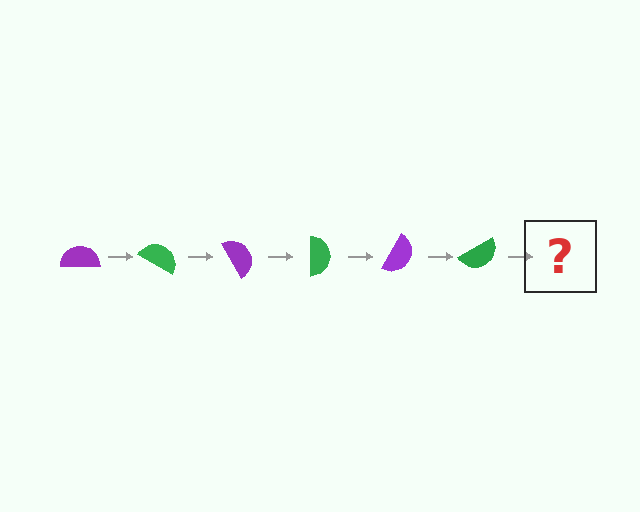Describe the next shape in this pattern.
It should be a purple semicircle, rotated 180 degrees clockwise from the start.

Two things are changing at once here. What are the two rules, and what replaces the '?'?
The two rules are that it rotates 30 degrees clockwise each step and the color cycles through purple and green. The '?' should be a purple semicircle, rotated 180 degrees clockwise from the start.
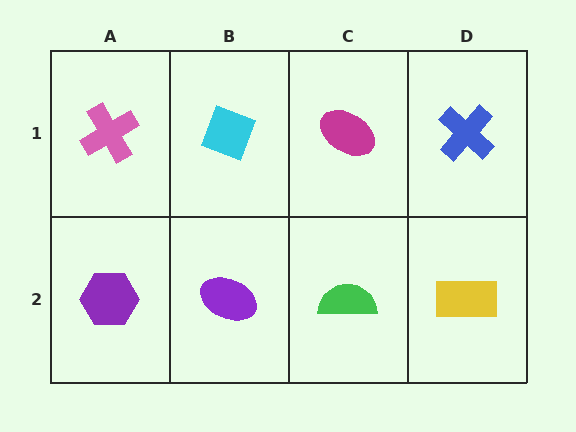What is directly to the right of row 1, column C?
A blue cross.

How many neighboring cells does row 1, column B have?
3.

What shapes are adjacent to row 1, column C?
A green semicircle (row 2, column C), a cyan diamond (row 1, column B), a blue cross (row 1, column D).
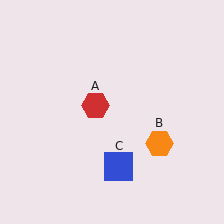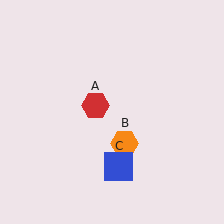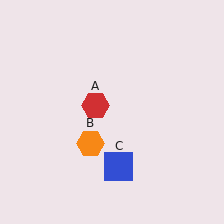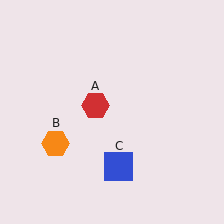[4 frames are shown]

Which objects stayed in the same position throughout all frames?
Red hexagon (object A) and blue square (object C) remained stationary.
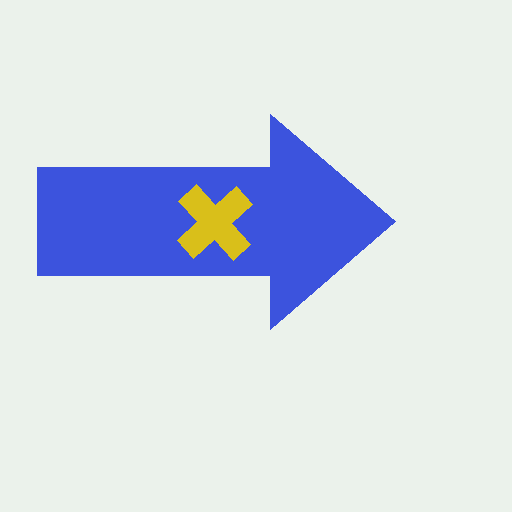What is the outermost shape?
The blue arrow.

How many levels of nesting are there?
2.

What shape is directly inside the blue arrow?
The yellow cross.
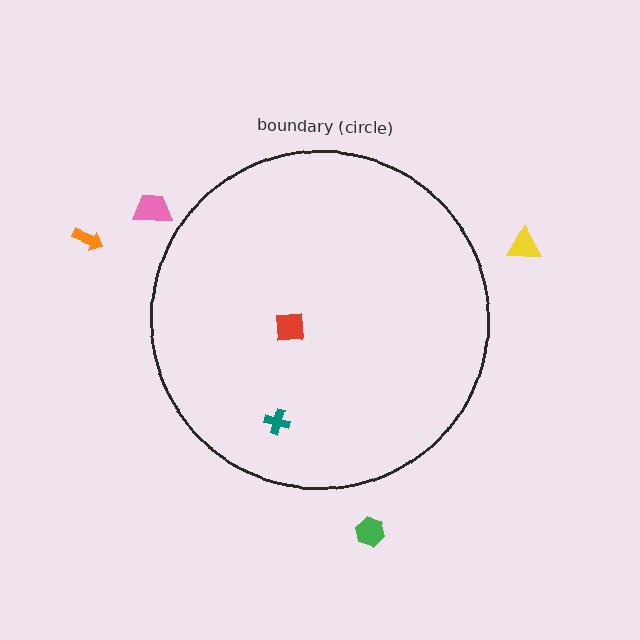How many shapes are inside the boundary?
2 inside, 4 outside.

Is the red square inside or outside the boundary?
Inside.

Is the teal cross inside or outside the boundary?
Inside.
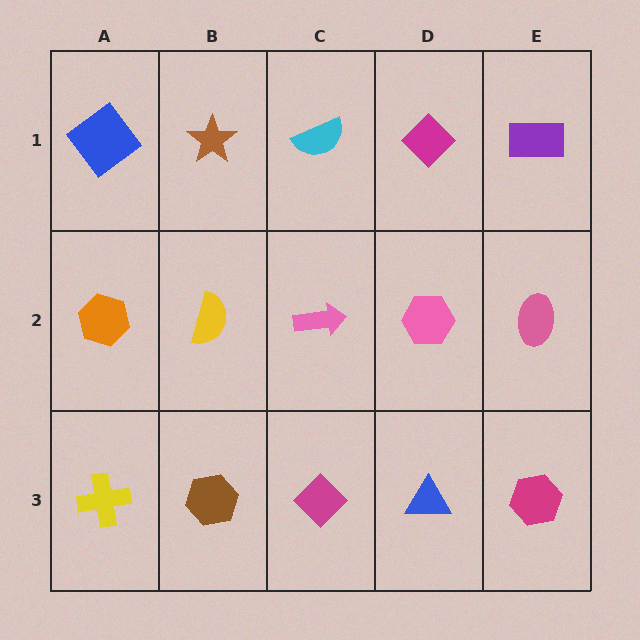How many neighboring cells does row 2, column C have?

* * *

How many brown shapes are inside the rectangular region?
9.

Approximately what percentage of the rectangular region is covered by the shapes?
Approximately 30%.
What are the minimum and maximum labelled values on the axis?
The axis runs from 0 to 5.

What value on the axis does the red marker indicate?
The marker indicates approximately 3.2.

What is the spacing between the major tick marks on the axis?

==

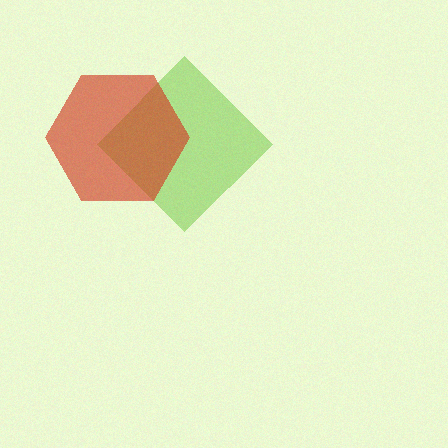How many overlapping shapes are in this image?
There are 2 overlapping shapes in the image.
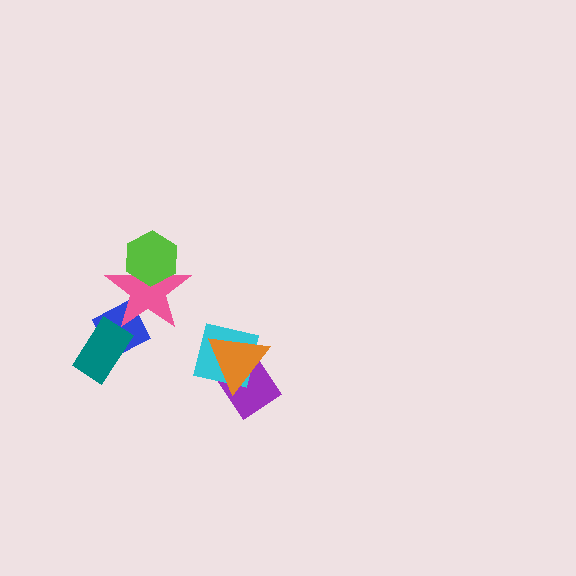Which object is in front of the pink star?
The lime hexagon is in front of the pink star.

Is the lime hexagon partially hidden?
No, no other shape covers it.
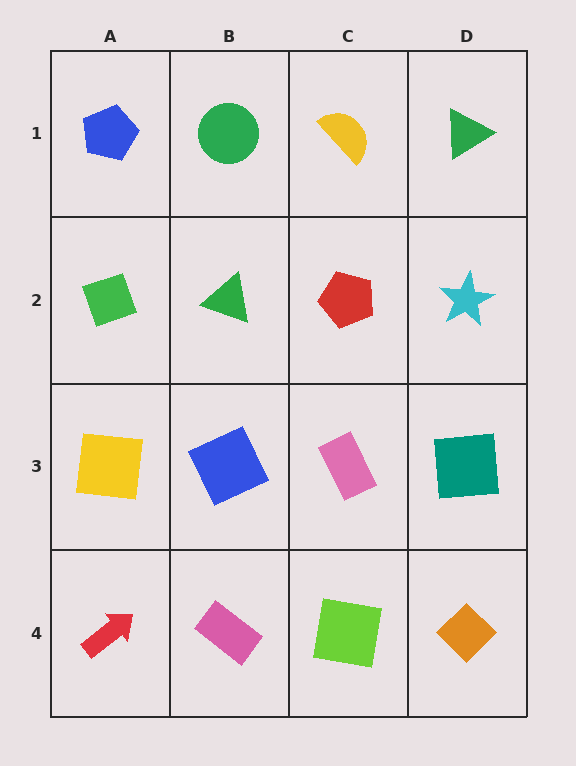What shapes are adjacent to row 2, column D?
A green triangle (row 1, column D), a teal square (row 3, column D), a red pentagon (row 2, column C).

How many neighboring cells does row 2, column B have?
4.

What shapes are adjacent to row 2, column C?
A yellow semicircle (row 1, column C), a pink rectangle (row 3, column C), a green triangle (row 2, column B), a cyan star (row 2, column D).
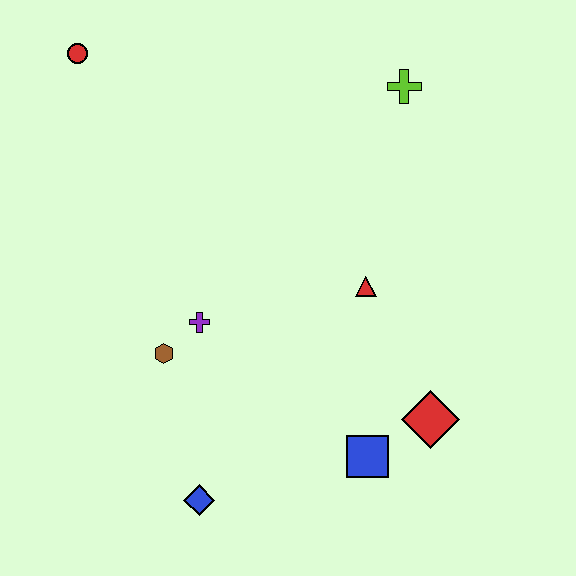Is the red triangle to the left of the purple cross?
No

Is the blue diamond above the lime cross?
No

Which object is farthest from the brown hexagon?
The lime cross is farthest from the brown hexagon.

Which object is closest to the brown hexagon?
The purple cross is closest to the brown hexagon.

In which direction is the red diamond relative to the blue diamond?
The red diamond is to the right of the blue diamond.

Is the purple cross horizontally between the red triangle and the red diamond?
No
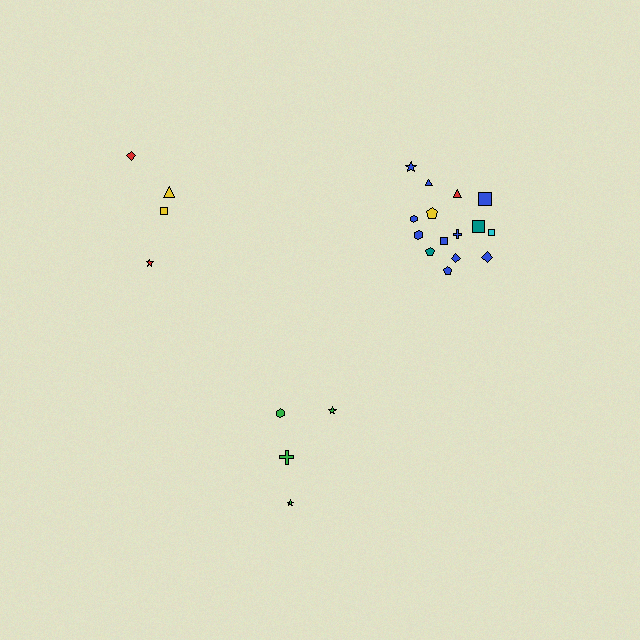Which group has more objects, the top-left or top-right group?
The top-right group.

PROBLEM DETAILS: Retype exactly the span of lines from the one with "What are the minimum" through the one with "What is the spacing"; include both ends and omit the rest of the material.

ANSWER BELOW:
What are the minimum and maximum labelled values on the axis?
The axis runs from 0 to 5.

What value on the axis does the red marker indicate?
The marker indicates approximately 3.2.

What is the spacing between the major tick marks on the axis?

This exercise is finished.